/---
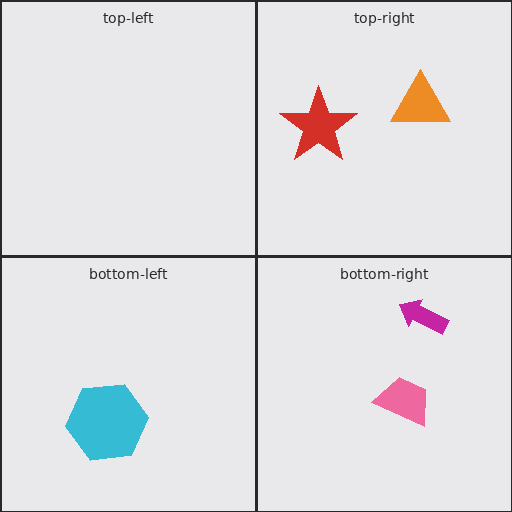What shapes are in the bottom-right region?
The magenta arrow, the pink trapezoid.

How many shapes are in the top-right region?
2.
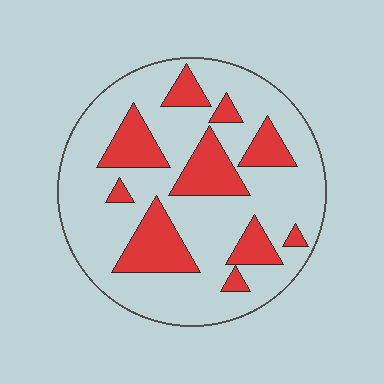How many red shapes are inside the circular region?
10.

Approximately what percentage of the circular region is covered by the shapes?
Approximately 25%.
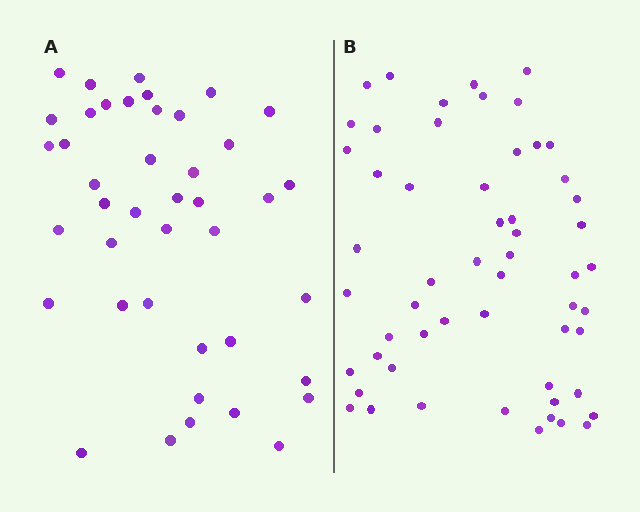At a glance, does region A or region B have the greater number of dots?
Region B (the right region) has more dots.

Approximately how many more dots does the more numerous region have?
Region B has approximately 15 more dots than region A.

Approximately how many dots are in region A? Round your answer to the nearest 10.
About 40 dots. (The exact count is 42, which rounds to 40.)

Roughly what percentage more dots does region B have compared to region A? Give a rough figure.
About 35% more.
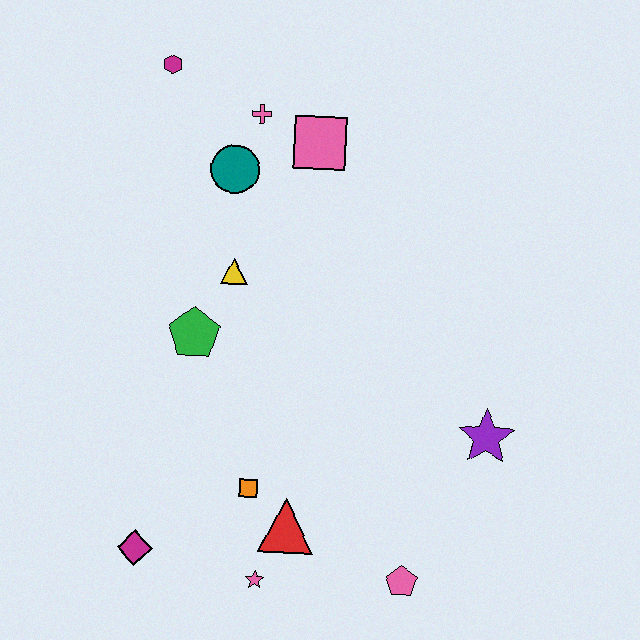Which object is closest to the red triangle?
The orange square is closest to the red triangle.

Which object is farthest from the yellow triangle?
The pink pentagon is farthest from the yellow triangle.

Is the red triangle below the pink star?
No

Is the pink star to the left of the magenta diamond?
No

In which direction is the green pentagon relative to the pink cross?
The green pentagon is below the pink cross.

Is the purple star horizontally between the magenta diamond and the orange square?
No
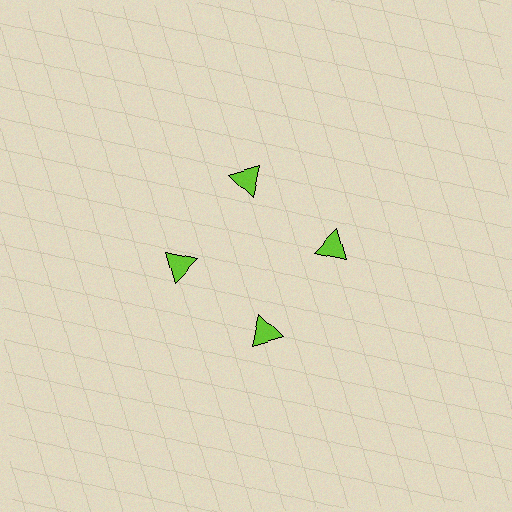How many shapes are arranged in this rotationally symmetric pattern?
There are 4 shapes, arranged in 4 groups of 1.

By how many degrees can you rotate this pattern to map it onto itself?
The pattern maps onto itself every 90 degrees of rotation.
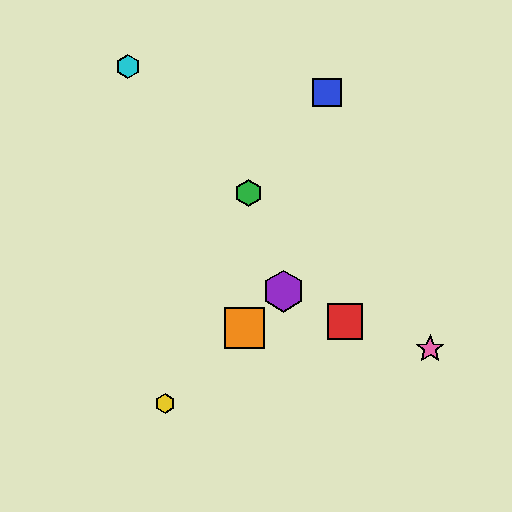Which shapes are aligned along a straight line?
The yellow hexagon, the purple hexagon, the orange square are aligned along a straight line.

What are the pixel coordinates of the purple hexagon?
The purple hexagon is at (284, 291).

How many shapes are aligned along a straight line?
3 shapes (the yellow hexagon, the purple hexagon, the orange square) are aligned along a straight line.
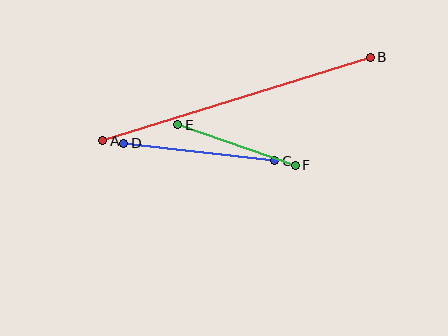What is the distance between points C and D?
The distance is approximately 152 pixels.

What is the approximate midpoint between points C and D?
The midpoint is at approximately (199, 152) pixels.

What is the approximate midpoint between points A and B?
The midpoint is at approximately (237, 99) pixels.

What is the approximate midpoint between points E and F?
The midpoint is at approximately (237, 145) pixels.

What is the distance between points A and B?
The distance is approximately 280 pixels.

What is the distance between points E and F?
The distance is approximately 124 pixels.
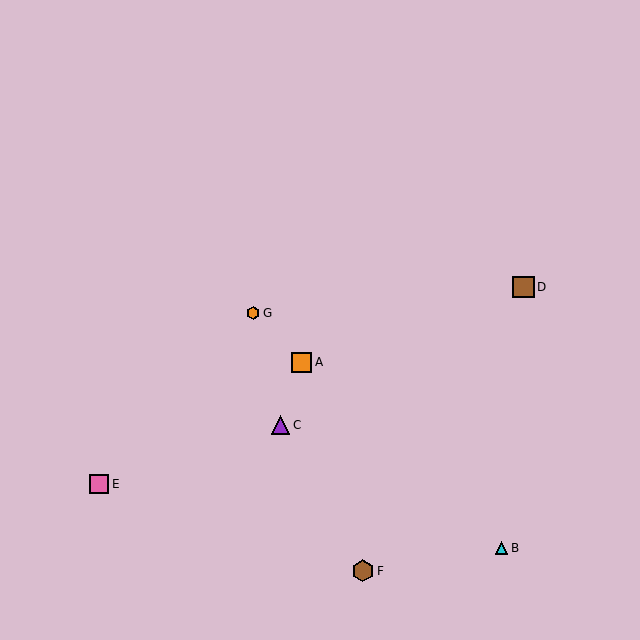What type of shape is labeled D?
Shape D is a brown square.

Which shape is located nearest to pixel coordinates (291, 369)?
The orange square (labeled A) at (302, 362) is nearest to that location.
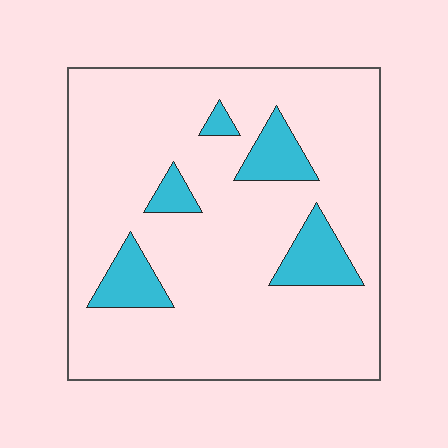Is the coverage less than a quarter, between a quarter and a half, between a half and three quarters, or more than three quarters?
Less than a quarter.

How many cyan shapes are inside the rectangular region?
5.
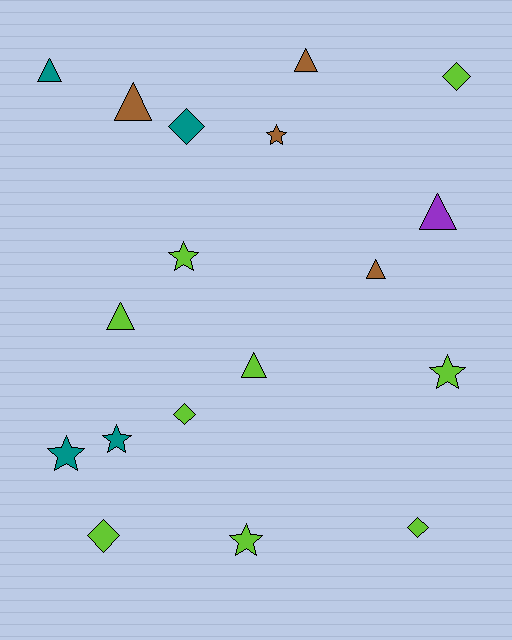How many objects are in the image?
There are 18 objects.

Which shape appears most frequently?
Triangle, with 7 objects.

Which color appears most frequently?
Lime, with 9 objects.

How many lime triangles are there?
There are 2 lime triangles.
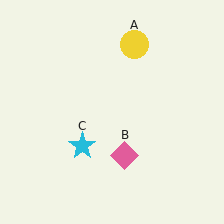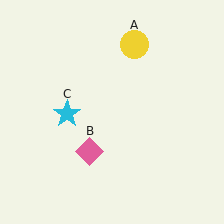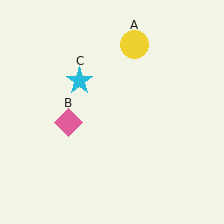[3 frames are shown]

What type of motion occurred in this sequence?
The pink diamond (object B), cyan star (object C) rotated clockwise around the center of the scene.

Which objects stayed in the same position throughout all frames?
Yellow circle (object A) remained stationary.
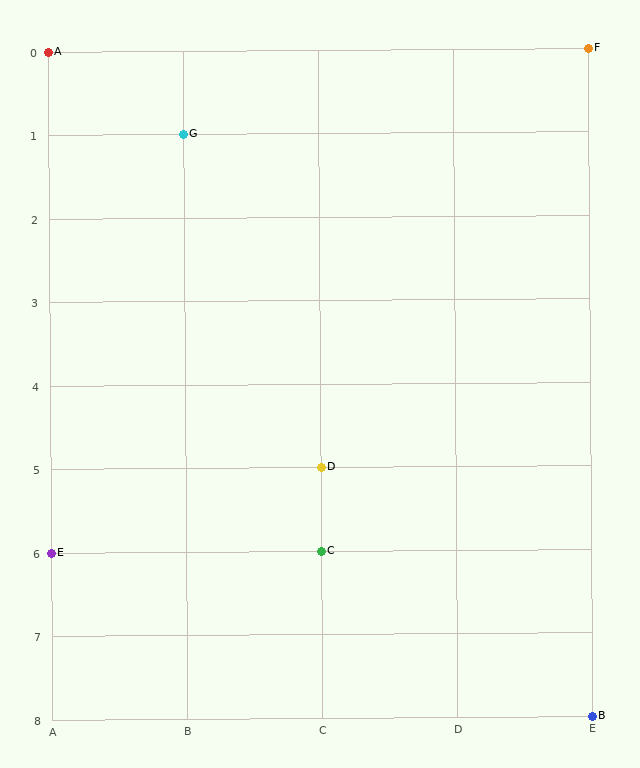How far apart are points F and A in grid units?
Points F and A are 4 columns apart.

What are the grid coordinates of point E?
Point E is at grid coordinates (A, 6).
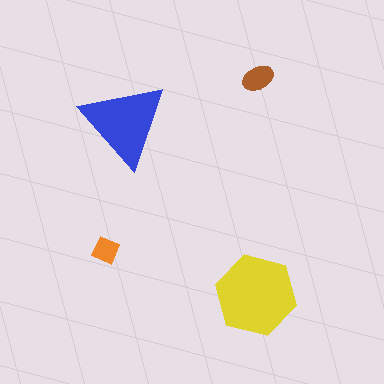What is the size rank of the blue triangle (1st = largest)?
2nd.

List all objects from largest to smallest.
The yellow hexagon, the blue triangle, the brown ellipse, the orange diamond.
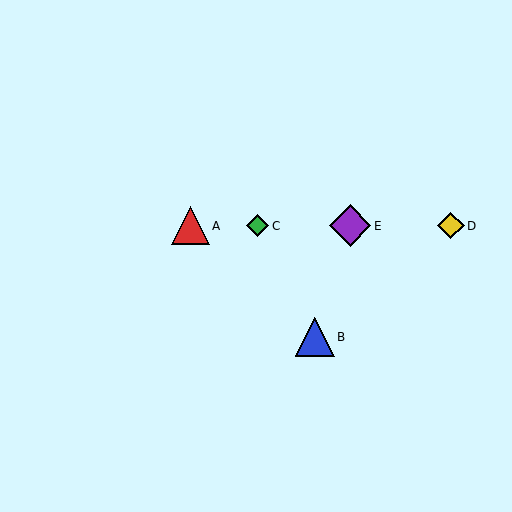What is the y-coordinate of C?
Object C is at y≈226.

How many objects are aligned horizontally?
4 objects (A, C, D, E) are aligned horizontally.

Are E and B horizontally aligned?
No, E is at y≈226 and B is at y≈337.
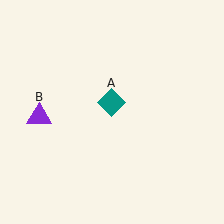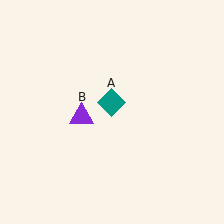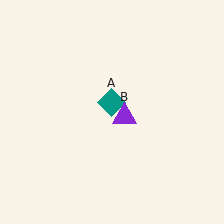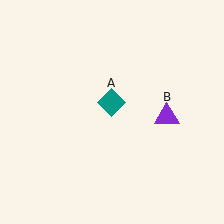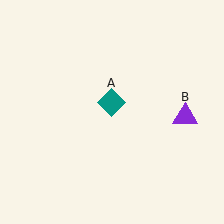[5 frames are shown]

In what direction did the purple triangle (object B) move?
The purple triangle (object B) moved right.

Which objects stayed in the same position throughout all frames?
Teal diamond (object A) remained stationary.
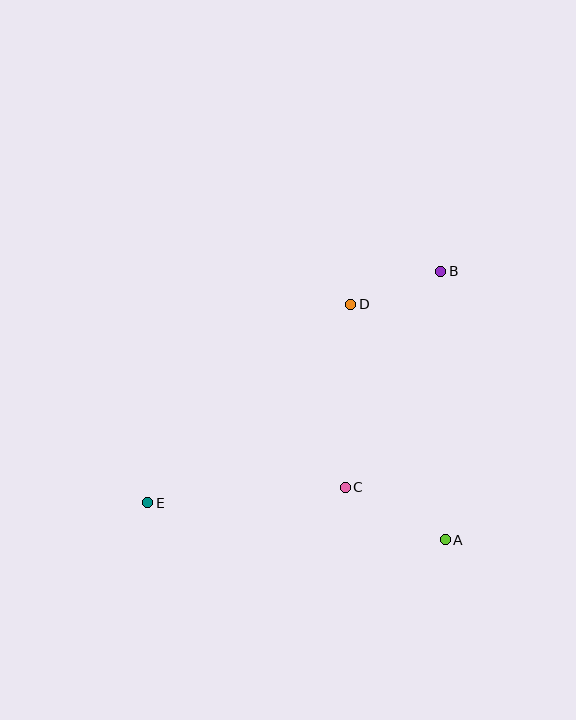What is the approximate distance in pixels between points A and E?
The distance between A and E is approximately 300 pixels.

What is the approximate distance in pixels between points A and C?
The distance between A and C is approximately 113 pixels.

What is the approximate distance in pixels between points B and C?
The distance between B and C is approximately 236 pixels.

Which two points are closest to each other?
\---
Repeat the material above word for word and skip every image in it.

What shapes are in the bottom-right region?
The magenta arrow, the pink trapezoid.

How many shapes are in the top-right region?
2.
How many red shapes are inside the circular region?
10.

Approximately what percentage of the circular region is covered by the shapes?
Approximately 25%.
At a glance, does region A or region B have the greater number of dots?
Region B (the right region) has more dots.

Approximately how many more dots does the more numerous region have?
Region B has approximately 15 more dots than region A.

Approximately how many dots are in region A? Round your answer to the nearest 10.
About 40 dots. (The exact count is 42, which rounds to 40.)

Roughly what percentage more dots does region B have compared to region A? Give a rough figure.
About 35% more.
Which object is closest to the red triangle?
The orange square is closest to the red triangle.

Which object is farthest from the yellow triangle?
The pink pentagon is farthest from the yellow triangle.

Is the red triangle below the pink star?
No

Is the pink star to the left of the magenta diamond?
No

In which direction is the green pentagon relative to the pink cross?
The green pentagon is below the pink cross.

Is the purple star horizontally between the magenta diamond and the orange square?
No
How many shapes are arranged in this rotationally symmetric pattern?
There are 4 shapes, arranged in 4 groups of 1.

By how many degrees can you rotate this pattern to map it onto itself?
The pattern maps onto itself every 90 degrees of rotation.
Which shapes are aligned along a straight line?
The yellow hexagon, the purple hexagon, the orange square are aligned along a straight line.

What are the pixel coordinates of the purple hexagon?
The purple hexagon is at (284, 291).

How many shapes are aligned along a straight line?
3 shapes (the yellow hexagon, the purple hexagon, the orange square) are aligned along a straight line.
What is the distance between points C and D?
The distance is approximately 152 pixels.

What is the approximate midpoint between points C and D?
The midpoint is at approximately (199, 152) pixels.

What is the approximate midpoint between points A and B?
The midpoint is at approximately (237, 99) pixels.

What is the approximate midpoint between points E and F?
The midpoint is at approximately (237, 145) pixels.

What is the distance between points A and B?
The distance is approximately 280 pixels.

What is the distance between points E and F?
The distance is approximately 124 pixels.
What type of shape is labeled D?
Shape D is a brown square.

Which shape is located nearest to pixel coordinates (291, 369)?
The orange square (labeled A) at (302, 362) is nearest to that location.
Is the coverage less than a quarter, between a quarter and a half, between a half and three quarters, or more than three quarters?
Less than a quarter.

How many cyan shapes are inside the rectangular region?
5.
How many objects are in the image?
There are 18 objects.

Which shape appears most frequently?
Triangle, with 7 objects.

Which color appears most frequently?
Lime, with 9 objects.

How many lime triangles are there?
There are 2 lime triangles.
[3 frames are shown]

What type of motion occurred in this sequence?
The pink diamond (object B), cyan star (object C) rotated clockwise around the center of the scene.

Which objects stayed in the same position throughout all frames?
Yellow circle (object A) remained stationary.
How far apart are points F and A in grid units?
Points F and A are 4 columns apart.

What are the grid coordinates of point E?
Point E is at grid coordinates (A, 6).
What is the size rank of the blue triangle (1st = largest)?
2nd.

List all objects from largest to smallest.
The yellow hexagon, the blue triangle, the brown ellipse, the orange diamond.
What is the y-coordinate of C?
Object C is at y≈226.

How many objects are aligned horizontally?
4 objects (A, C, D, E) are aligned horizontally.

Are E and B horizontally aligned?
No, E is at y≈226 and B is at y≈337.
[5 frames are shown]

In what direction did the purple triangle (object B) move?
The purple triangle (object B) moved right.

Which objects stayed in the same position throughout all frames?
Teal diamond (object A) remained stationary.
What is the approximate distance in pixels between points A and E?
The distance between A and E is approximately 300 pixels.

What is the approximate distance in pixels between points A and C?
The distance between A and C is approximately 113 pixels.

What is the approximate distance in pixels between points B and C?
The distance between B and C is approximately 236 pixels.

Which two points are closest to each other?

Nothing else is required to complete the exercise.